> _Work instructions_: Beginning with the line that holds "Approximately what percentage" and ending with the last line below, repeat each line exactly, leaving any pictures out.

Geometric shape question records
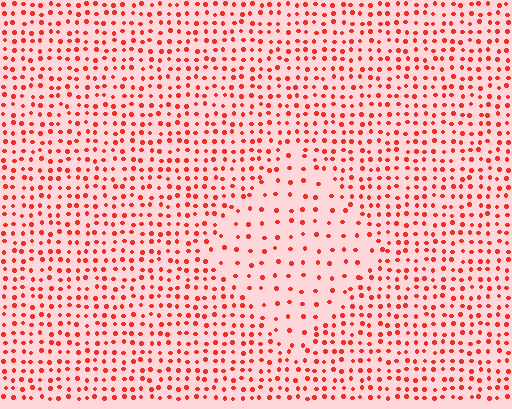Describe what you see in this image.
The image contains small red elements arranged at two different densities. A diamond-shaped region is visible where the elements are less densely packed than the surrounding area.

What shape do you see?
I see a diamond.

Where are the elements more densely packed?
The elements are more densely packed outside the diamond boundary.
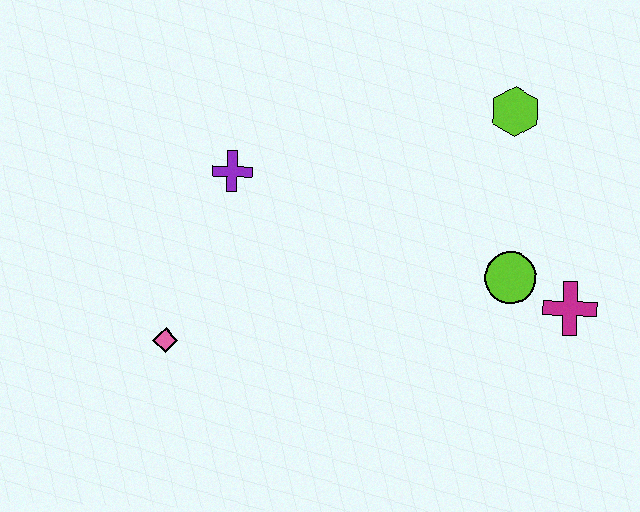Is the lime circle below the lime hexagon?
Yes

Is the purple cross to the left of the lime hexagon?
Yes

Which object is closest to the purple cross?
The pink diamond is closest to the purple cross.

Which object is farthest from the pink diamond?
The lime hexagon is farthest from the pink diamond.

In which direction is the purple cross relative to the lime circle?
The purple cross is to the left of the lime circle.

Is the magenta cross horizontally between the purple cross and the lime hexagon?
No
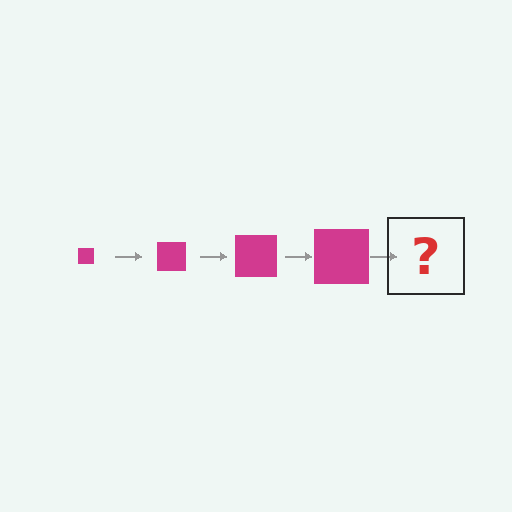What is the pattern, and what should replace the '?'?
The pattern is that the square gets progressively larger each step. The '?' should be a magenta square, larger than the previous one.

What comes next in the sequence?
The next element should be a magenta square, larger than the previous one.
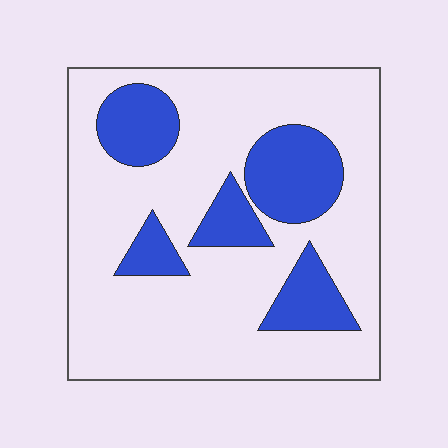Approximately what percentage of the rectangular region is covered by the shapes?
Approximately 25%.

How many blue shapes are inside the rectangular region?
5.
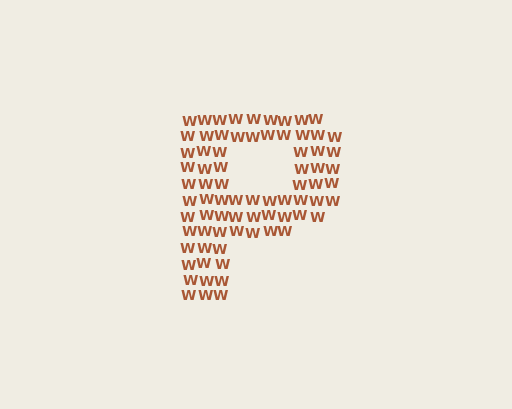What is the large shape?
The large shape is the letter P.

> _Solution for this task_:
Approximately what percentage of the rectangular region is covered by the shapes?
Approximately 25%.

How many blue shapes are inside the rectangular region?
5.
What is the large shape?
The large shape is the letter P.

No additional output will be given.